Exercise task
Set down word for word the lines running from the line with "Roughly how many" to the line with "Is the yellow diamond inside", ends included. Skip every picture.

Data in this exercise
————————
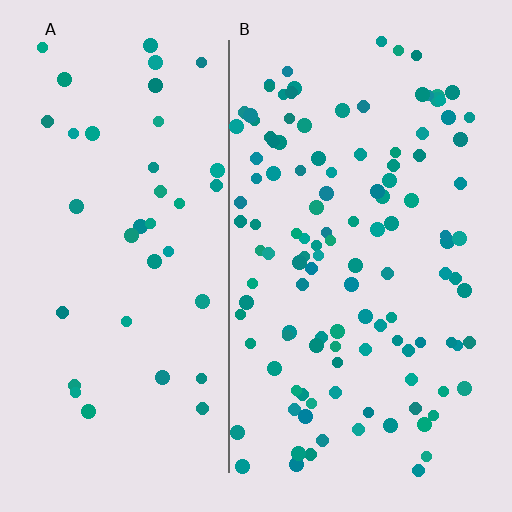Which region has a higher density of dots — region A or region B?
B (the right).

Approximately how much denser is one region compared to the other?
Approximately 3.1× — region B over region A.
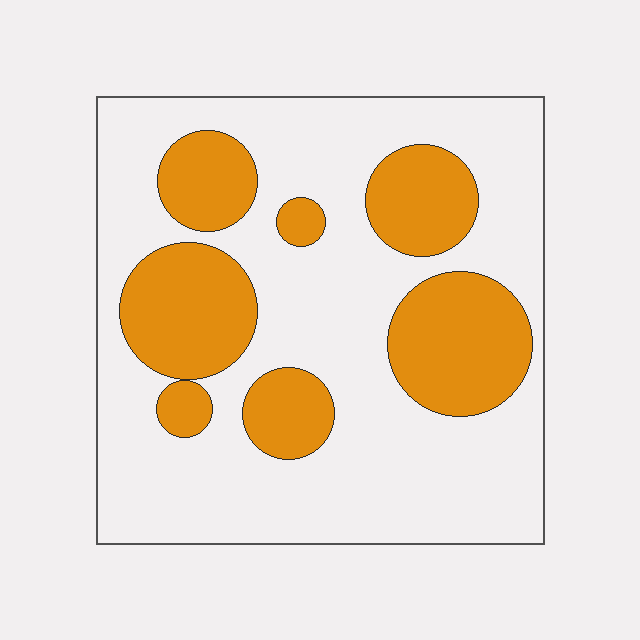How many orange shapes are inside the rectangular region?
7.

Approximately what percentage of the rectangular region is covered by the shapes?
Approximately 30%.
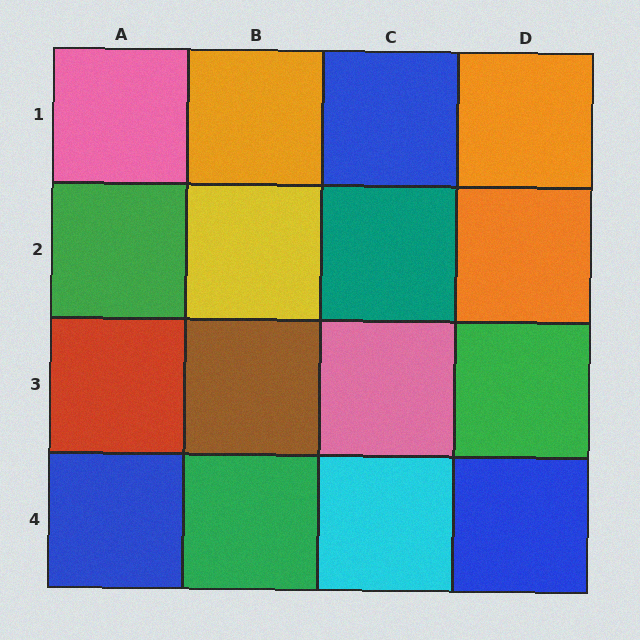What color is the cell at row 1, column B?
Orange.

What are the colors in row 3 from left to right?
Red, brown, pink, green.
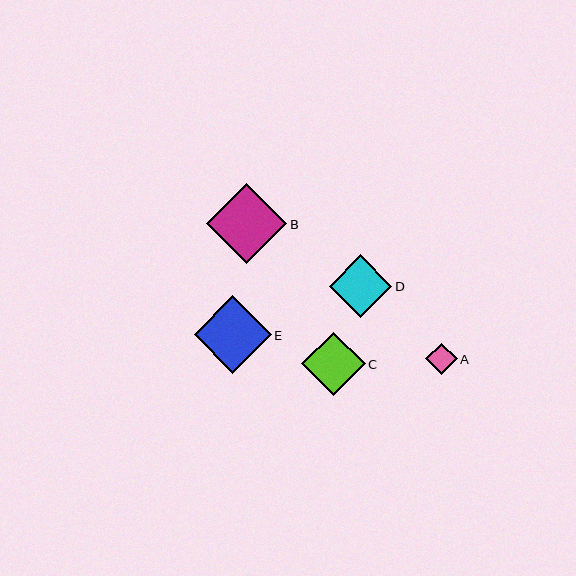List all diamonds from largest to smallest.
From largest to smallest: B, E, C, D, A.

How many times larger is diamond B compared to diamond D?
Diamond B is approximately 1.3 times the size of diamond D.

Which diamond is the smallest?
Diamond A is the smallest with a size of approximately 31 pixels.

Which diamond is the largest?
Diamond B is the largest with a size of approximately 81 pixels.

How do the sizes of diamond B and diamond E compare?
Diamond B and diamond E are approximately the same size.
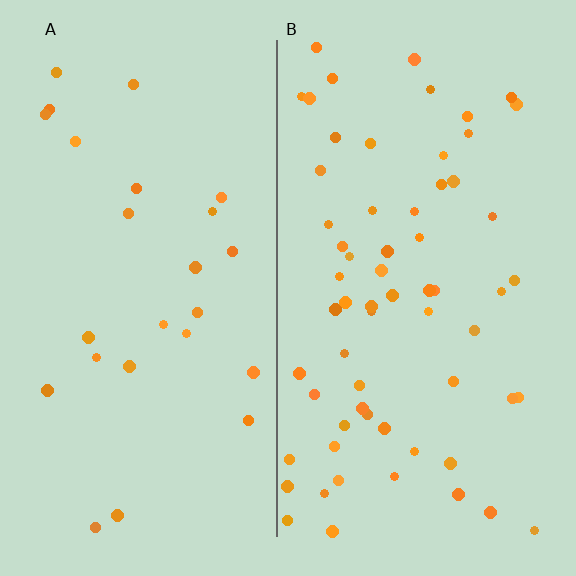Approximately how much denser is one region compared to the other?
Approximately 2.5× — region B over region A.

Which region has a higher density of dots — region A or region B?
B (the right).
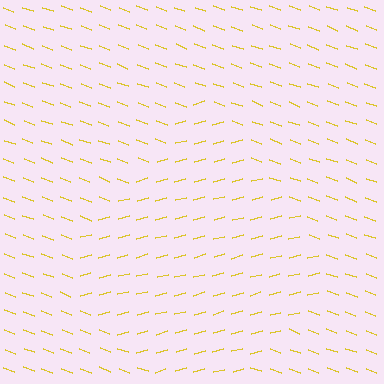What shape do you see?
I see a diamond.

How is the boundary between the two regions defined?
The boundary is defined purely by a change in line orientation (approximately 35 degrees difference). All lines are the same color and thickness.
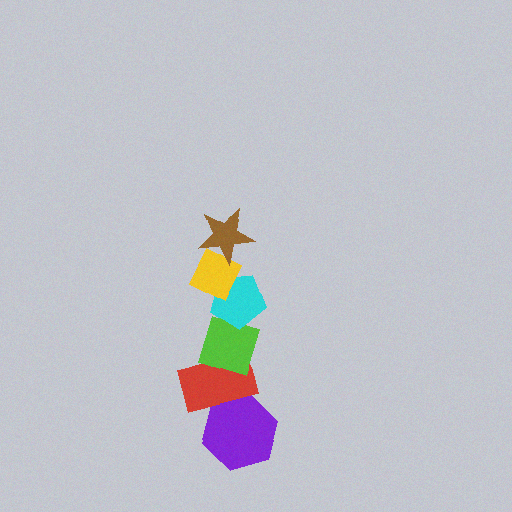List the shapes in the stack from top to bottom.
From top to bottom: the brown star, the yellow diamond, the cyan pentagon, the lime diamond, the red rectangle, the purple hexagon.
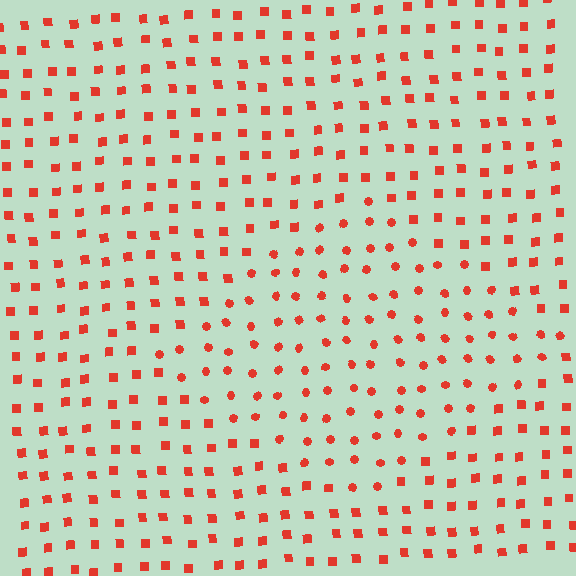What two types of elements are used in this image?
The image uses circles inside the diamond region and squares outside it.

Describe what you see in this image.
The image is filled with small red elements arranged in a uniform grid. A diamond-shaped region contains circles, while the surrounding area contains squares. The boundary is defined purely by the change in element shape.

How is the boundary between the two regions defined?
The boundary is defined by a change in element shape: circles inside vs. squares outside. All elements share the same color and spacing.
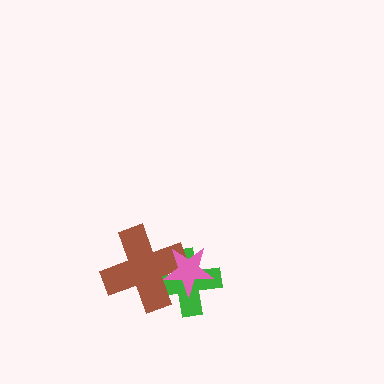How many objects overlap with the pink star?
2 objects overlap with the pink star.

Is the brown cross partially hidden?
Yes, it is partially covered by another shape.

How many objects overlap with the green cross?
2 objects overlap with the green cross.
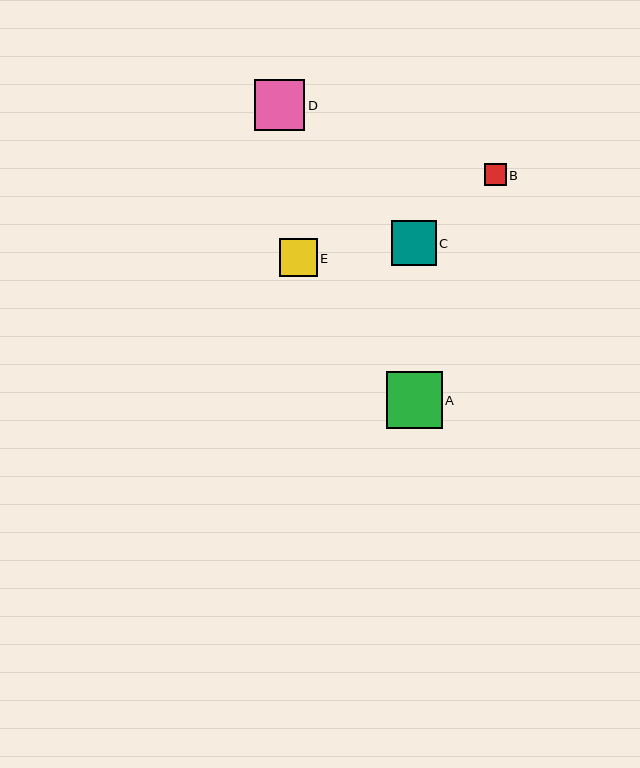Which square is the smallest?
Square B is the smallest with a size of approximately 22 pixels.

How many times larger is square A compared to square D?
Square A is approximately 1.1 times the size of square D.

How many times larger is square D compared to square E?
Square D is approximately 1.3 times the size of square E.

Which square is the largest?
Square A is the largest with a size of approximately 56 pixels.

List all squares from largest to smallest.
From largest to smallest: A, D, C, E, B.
————————
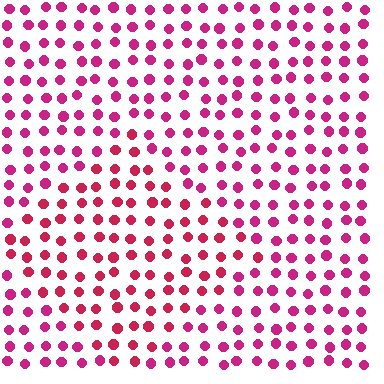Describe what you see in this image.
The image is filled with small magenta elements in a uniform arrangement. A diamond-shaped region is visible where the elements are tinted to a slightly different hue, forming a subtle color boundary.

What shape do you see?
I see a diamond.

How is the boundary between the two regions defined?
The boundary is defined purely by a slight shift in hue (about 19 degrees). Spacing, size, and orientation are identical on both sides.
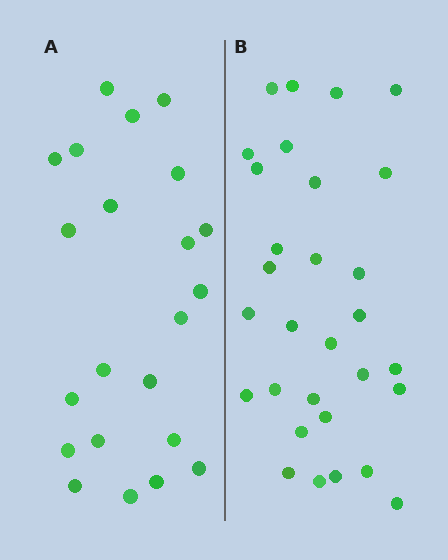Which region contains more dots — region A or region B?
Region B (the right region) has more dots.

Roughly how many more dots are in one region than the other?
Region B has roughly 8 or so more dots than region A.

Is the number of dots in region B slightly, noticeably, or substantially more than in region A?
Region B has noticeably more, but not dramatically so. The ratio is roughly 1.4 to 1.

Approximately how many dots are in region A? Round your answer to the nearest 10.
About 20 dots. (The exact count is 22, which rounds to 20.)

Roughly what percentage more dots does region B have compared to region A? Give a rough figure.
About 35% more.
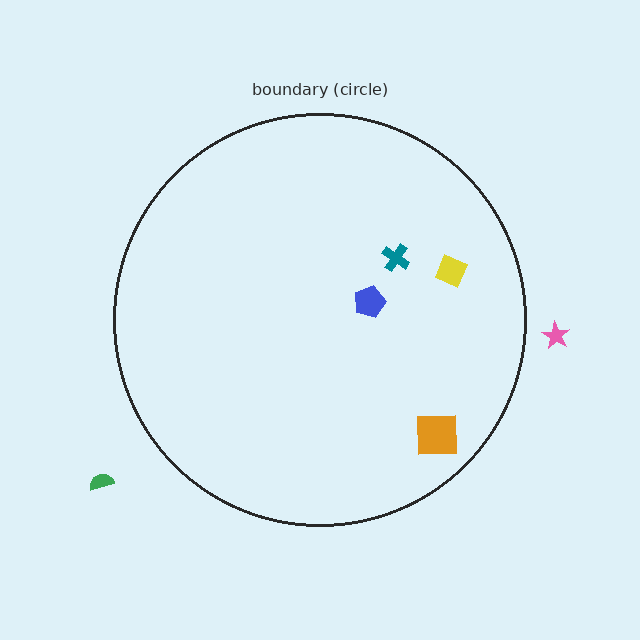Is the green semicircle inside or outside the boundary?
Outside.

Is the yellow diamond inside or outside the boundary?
————————
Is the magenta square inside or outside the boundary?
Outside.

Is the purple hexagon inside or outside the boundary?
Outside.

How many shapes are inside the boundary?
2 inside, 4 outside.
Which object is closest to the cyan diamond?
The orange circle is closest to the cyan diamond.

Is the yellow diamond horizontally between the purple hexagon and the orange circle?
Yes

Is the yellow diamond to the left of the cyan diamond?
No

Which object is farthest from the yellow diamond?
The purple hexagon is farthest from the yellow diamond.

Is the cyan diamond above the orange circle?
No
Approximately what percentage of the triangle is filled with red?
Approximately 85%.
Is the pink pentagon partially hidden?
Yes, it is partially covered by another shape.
————————
Result for this task
Roughly how many more dots are in one region than the other?
Region B has roughly 8 or so more dots than region A.

Is the number of dots in region B slightly, noticeably, or substantially more than in region A?
Region B has noticeably more, but not dramatically so. The ratio is roughly 1.4 to 1.

Approximately how many dots are in region A? Round your answer to the nearest 10.
About 20 dots. (The exact count is 22, which rounds to 20.)

Roughly what percentage more dots does region B have compared to region A? Give a rough figure.
About 35% more.
Is the green semicircle inside or outside the boundary?
Outside.

Is the yellow diamond inside or outside the boundary?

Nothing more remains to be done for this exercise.